■ **What is expected**
Your task is to reproduce word for word the lines running from the line containing "Is the coverage" to the line containing "How many brown", inclusive. Nothing else belongs in the answer.

■ **Source material**
((

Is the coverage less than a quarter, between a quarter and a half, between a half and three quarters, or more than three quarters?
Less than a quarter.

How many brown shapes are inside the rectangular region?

))
((

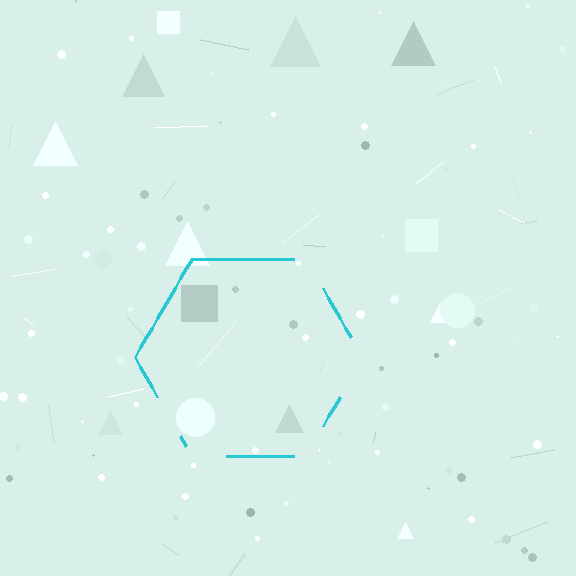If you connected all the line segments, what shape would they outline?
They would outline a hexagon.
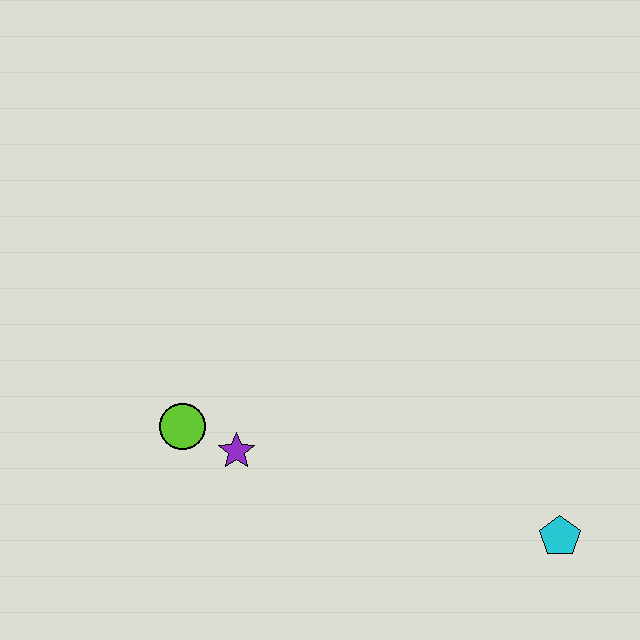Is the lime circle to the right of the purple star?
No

))

■ **Problem solution**
Is the coverage less than a quarter, between a quarter and a half, between a half and three quarters, or more than three quarters?
Less than a quarter.

How many brown shapes are inside the rectangular region?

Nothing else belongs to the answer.